**Instruction**
Repeat the data below exactly, dropping any pictures it holds.

**Dataset content**

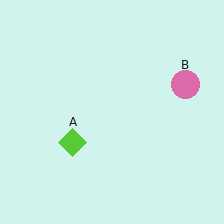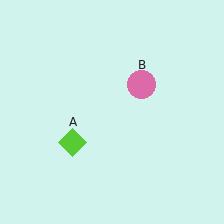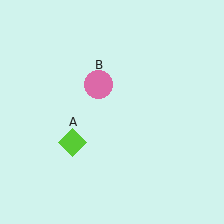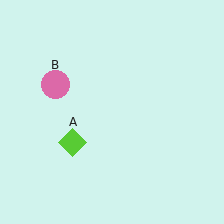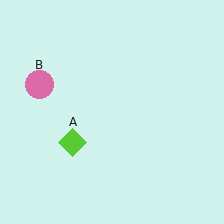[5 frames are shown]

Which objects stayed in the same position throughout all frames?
Lime diamond (object A) remained stationary.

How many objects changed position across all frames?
1 object changed position: pink circle (object B).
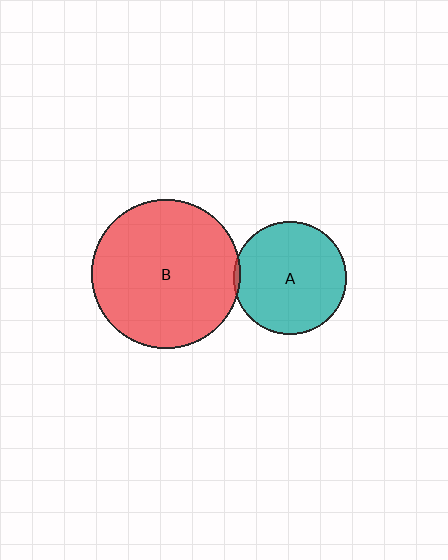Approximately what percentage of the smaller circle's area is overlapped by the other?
Approximately 5%.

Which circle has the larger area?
Circle B (red).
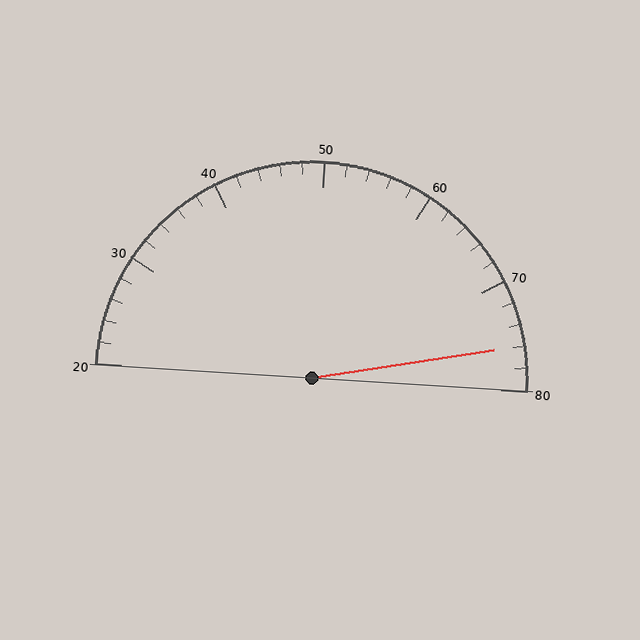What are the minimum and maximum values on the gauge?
The gauge ranges from 20 to 80.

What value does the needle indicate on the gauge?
The needle indicates approximately 76.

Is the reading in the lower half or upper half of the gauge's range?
The reading is in the upper half of the range (20 to 80).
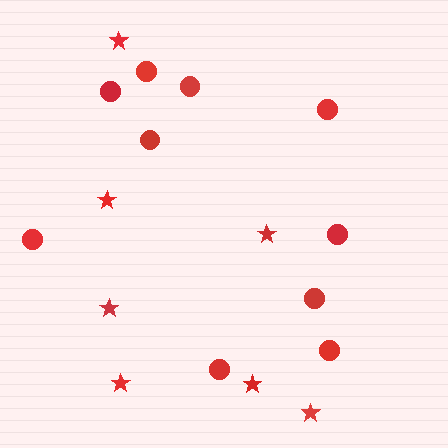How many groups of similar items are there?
There are 2 groups: one group of circles (10) and one group of stars (7).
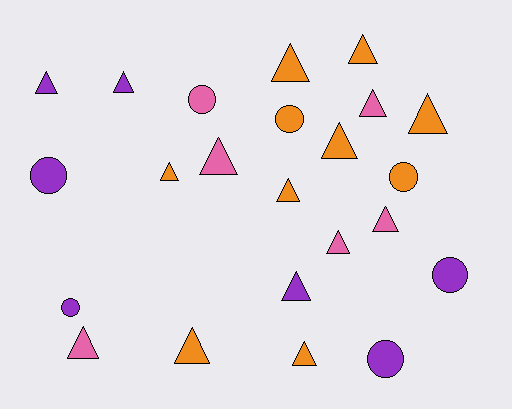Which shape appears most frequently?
Triangle, with 16 objects.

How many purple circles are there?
There are 4 purple circles.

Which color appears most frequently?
Orange, with 10 objects.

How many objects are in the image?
There are 23 objects.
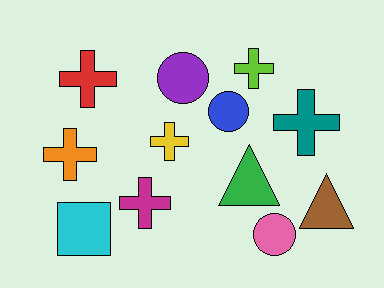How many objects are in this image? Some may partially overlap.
There are 12 objects.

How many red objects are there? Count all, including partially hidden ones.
There is 1 red object.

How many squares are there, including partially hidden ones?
There is 1 square.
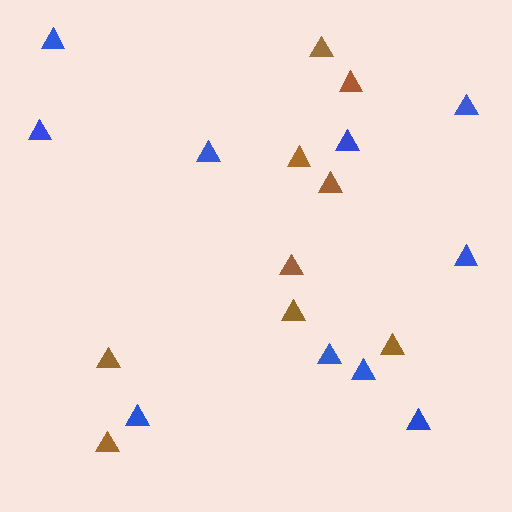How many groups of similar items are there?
There are 2 groups: one group of blue triangles (10) and one group of brown triangles (9).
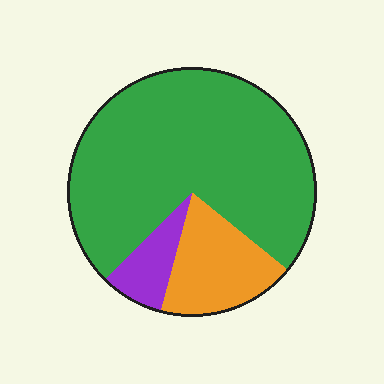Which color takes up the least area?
Purple, at roughly 10%.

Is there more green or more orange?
Green.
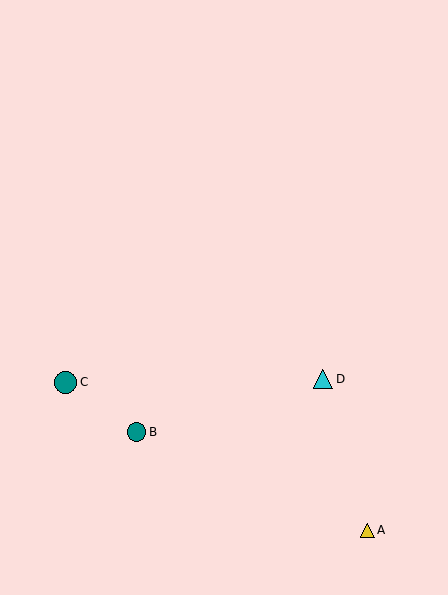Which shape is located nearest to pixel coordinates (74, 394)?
The teal circle (labeled C) at (66, 382) is nearest to that location.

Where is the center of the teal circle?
The center of the teal circle is at (137, 432).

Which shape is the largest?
The teal circle (labeled C) is the largest.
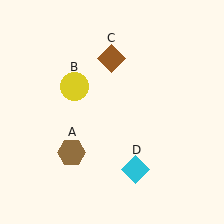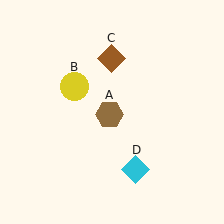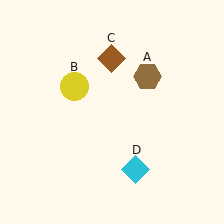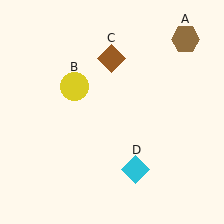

**The reply**
[5 frames are shown]

Which objects stayed in the same position throughout all frames?
Lime diamond (object A) remained stationary.

How many objects changed position across all frames?
1 object changed position: pink circle (object B).
Approximately what percentage of the smaller circle's area is overlapped by the other?
Approximately 5%.

Which circle has the larger area?
Circle B (red).
What are the minimum and maximum values on the gauge?
The gauge ranges from 20 to 80.

What value does the needle indicate on the gauge?
The needle indicates approximately 76.

Is the reading in the lower half or upper half of the gauge's range?
The reading is in the upper half of the range (20 to 80).
How many groups of similar items are there?
There are 2 groups: one group of circles (10) and one group of stars (7).
Which shape appears most frequently?
Triangle, with 16 objects.

How many purple circles are there?
There are 4 purple circles.

Which color appears most frequently?
Orange, with 10 objects.

How many objects are in the image?
There are 23 objects.
How many objects are in this image? Some may partially overlap.
There are 12 objects.

How many red objects are there? Count all, including partially hidden ones.
There is 1 red object.

How many squares are there, including partially hidden ones?
There is 1 square.
How many groups of similar items are there?
There are 2 groups: one group of blue triangles (10) and one group of brown triangles (9).
Which color takes up the least area?
Purple, at roughly 10%.

Is there more green or more orange?
Green.
Which shape is located nearest to pixel coordinates (74, 394)?
The teal circle (labeled C) at (66, 382) is nearest to that location.

Where is the center of the teal circle?
The center of the teal circle is at (137, 432).

Which shape is the largest?
The teal circle (labeled C) is the largest.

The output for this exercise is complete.